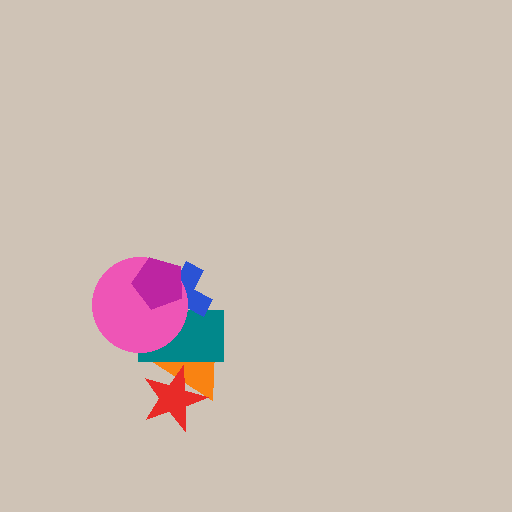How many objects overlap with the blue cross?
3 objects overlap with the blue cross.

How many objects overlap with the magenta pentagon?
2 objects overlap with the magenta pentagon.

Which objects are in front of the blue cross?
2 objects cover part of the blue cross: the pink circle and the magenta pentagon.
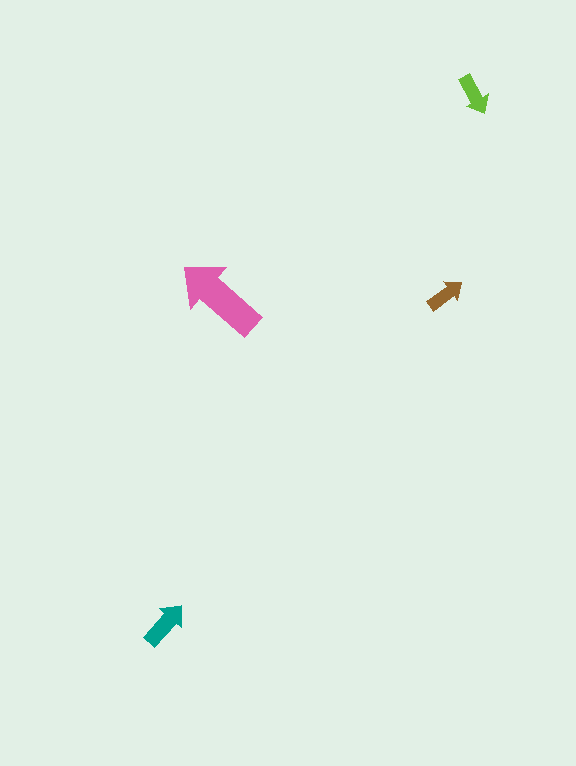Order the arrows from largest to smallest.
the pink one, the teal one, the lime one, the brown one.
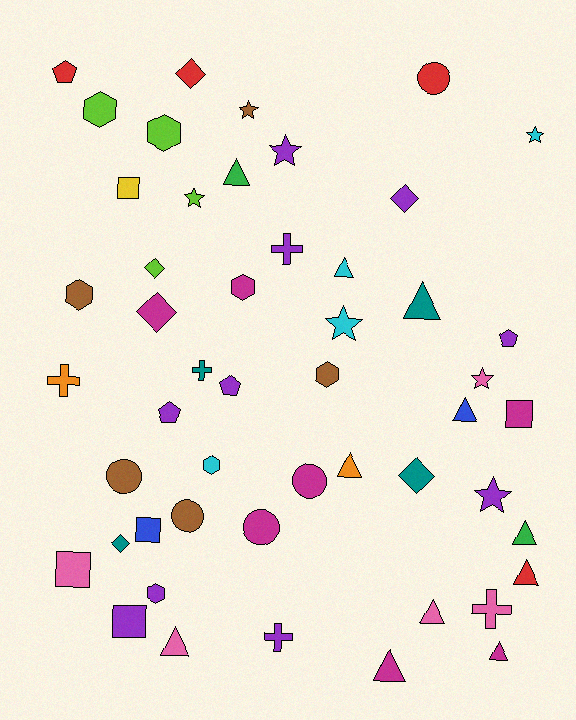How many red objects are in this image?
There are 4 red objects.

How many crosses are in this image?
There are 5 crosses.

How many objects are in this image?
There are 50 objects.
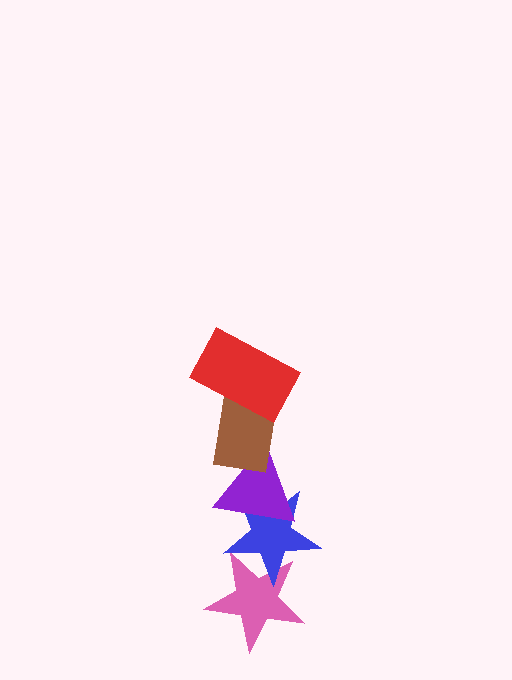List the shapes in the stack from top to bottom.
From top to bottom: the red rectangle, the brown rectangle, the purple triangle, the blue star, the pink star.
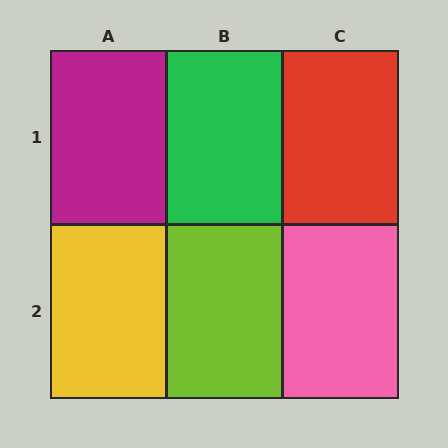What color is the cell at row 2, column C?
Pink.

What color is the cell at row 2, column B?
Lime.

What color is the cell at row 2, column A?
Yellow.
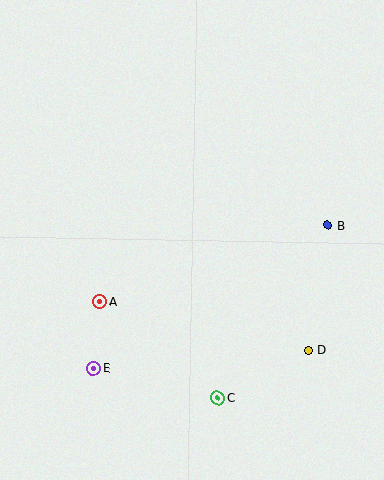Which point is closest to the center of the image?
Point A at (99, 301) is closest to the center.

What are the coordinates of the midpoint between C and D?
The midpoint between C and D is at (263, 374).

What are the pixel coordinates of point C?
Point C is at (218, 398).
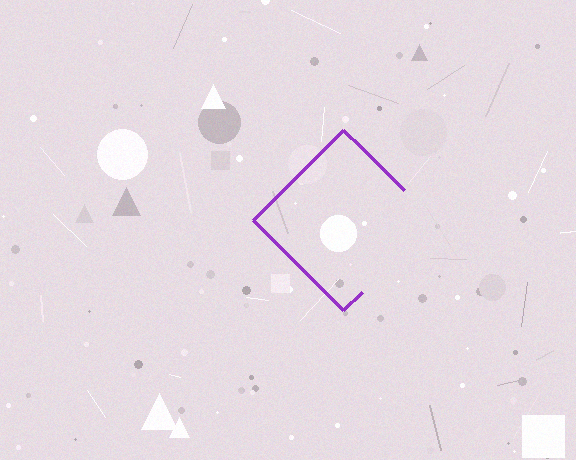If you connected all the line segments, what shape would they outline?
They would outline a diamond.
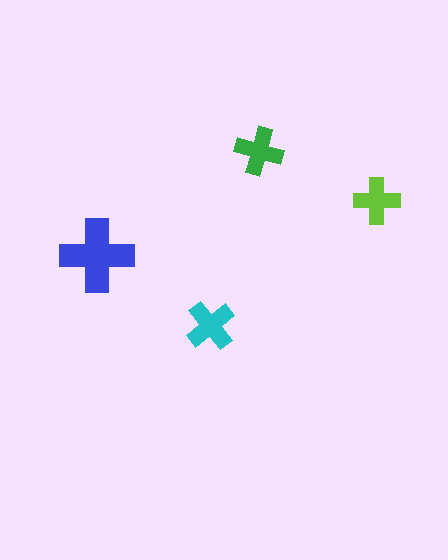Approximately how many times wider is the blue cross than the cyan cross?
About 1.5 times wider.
....
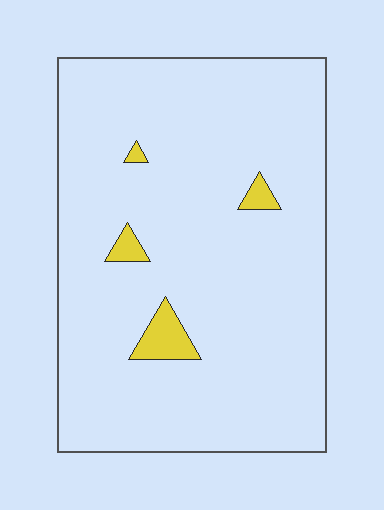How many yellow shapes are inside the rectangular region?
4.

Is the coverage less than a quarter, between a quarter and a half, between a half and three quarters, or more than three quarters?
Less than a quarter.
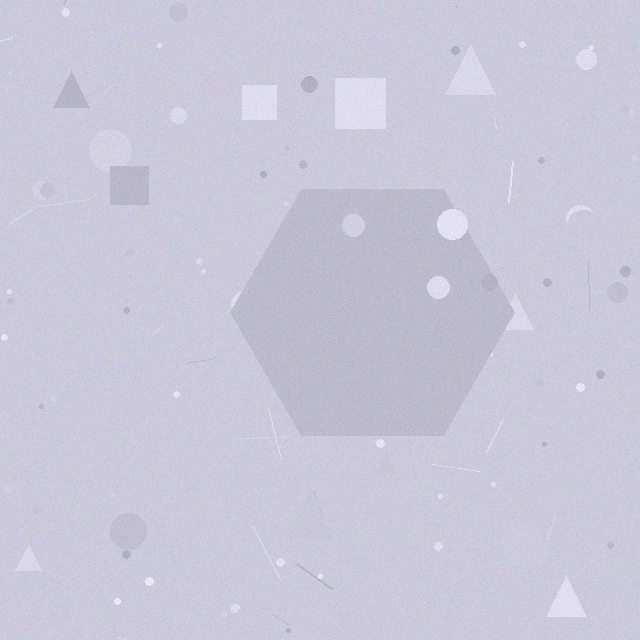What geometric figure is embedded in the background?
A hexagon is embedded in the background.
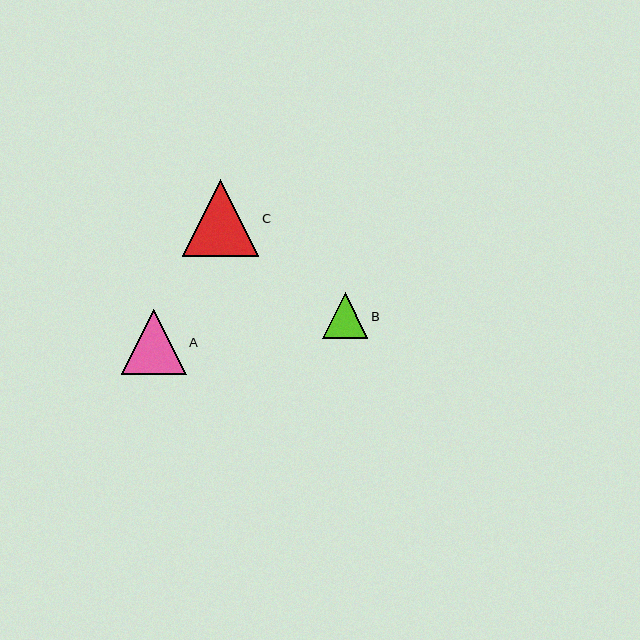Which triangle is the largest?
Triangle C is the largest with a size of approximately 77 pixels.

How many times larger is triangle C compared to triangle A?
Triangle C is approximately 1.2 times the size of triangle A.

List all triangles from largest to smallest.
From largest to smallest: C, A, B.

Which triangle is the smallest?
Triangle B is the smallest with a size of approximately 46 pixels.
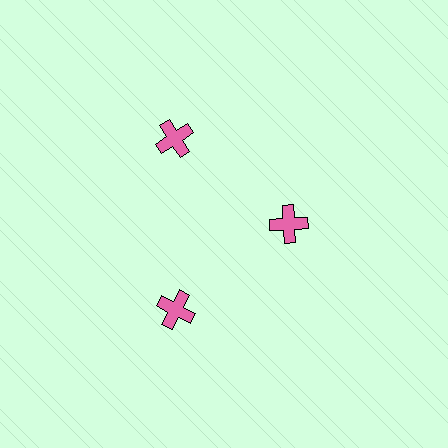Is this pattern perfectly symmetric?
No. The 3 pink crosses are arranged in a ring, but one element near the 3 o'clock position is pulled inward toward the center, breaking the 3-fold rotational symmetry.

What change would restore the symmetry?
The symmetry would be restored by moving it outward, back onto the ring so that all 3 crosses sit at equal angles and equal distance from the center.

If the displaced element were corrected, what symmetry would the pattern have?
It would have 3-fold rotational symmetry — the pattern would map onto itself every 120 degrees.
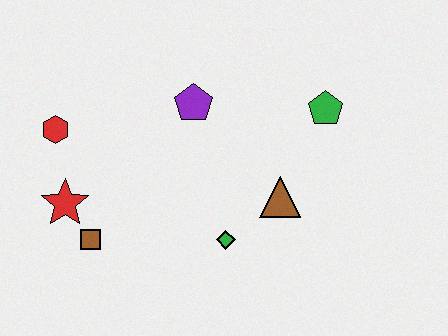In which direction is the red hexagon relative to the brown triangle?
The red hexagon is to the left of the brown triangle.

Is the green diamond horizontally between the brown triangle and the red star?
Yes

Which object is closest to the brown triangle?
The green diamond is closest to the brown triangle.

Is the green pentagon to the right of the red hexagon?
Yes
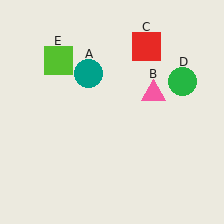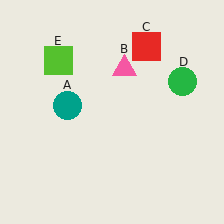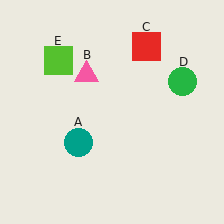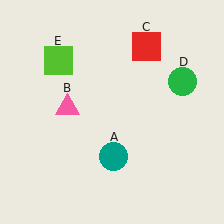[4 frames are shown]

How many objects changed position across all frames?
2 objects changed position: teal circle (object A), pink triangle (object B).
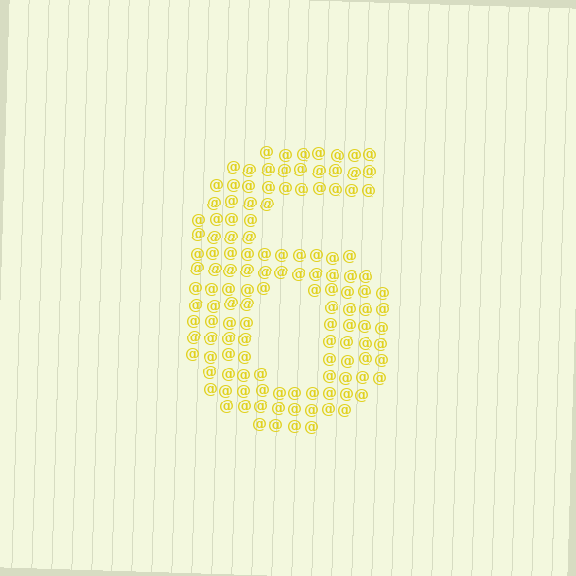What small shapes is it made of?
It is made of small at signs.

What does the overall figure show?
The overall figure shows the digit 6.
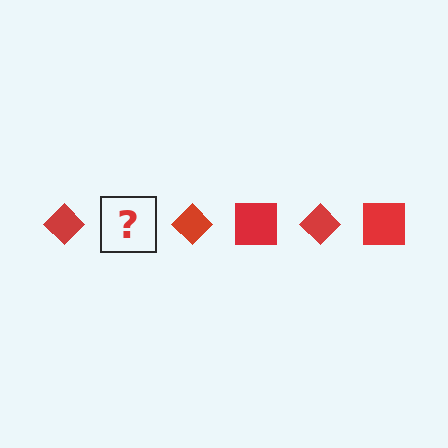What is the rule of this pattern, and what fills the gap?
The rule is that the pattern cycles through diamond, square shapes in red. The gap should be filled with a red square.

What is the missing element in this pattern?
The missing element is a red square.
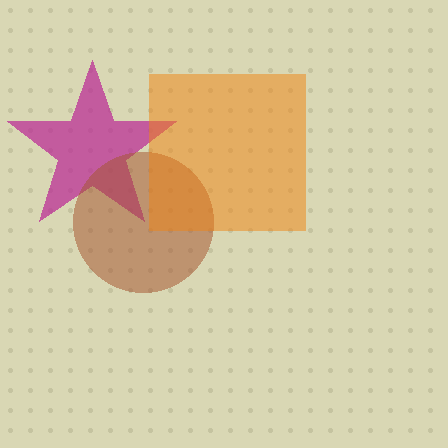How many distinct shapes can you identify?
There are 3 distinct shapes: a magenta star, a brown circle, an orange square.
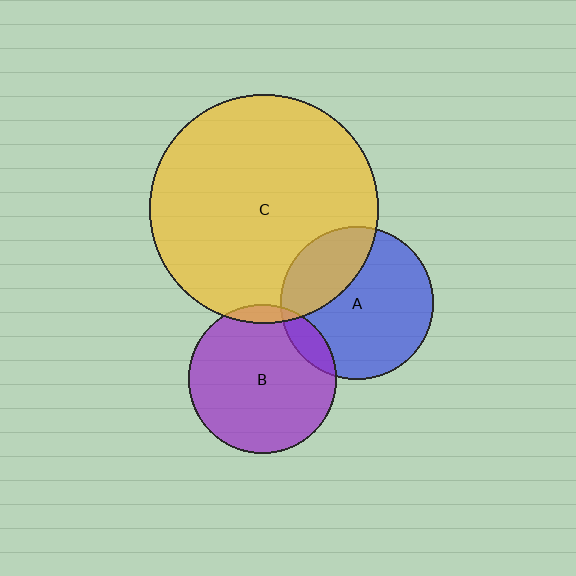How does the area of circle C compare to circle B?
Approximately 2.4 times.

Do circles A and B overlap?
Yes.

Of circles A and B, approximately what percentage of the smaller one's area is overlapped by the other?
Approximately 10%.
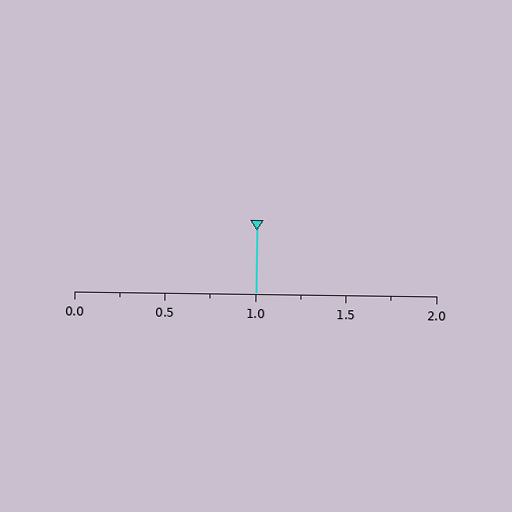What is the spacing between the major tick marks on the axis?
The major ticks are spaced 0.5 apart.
....
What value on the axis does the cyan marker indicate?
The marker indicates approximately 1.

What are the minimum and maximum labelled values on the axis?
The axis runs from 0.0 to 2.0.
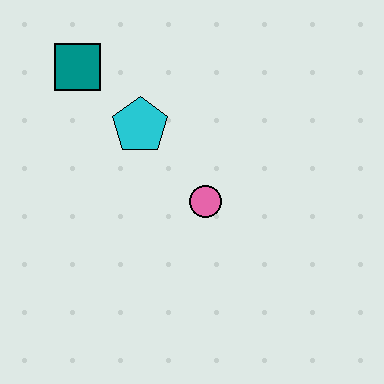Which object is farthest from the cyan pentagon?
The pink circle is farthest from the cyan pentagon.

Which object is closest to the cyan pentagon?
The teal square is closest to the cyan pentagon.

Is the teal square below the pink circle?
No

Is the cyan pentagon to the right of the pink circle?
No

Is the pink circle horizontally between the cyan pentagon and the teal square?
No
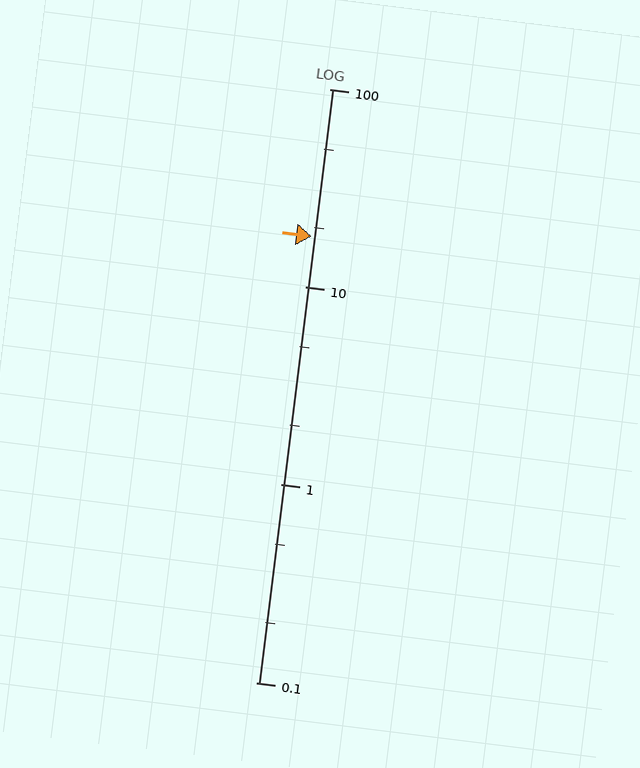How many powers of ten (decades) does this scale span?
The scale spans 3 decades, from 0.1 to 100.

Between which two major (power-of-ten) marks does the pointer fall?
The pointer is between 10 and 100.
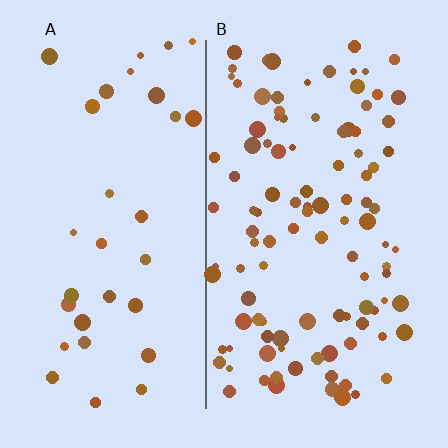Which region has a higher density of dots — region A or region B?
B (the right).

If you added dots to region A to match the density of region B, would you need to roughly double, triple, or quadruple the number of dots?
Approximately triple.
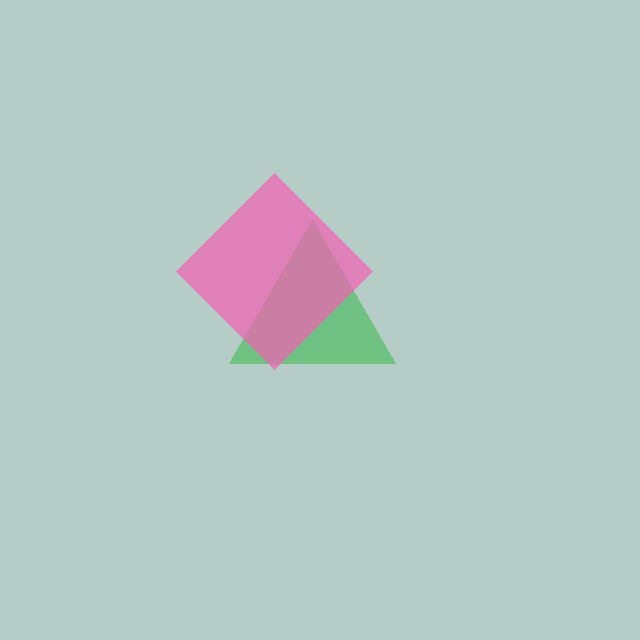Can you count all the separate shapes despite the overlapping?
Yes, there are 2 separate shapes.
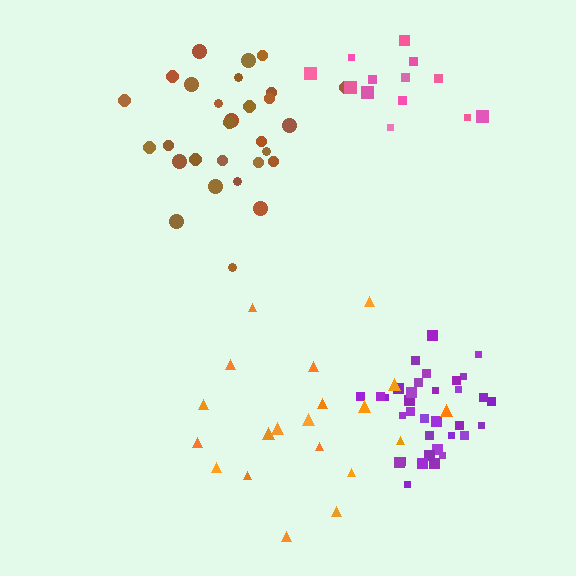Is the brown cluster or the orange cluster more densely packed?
....
§ TASK PROMPT: From the records above, copy only the lines running from the line containing "Can you count" to the line containing "Is the brown", both ends included. Leave the pictures out.

§ TASK RESULT:
Can you count all the separate shapes despite the overlapping?
Yes, there are 2 separate shapes.
Is the brown cluster or the orange cluster more densely packed?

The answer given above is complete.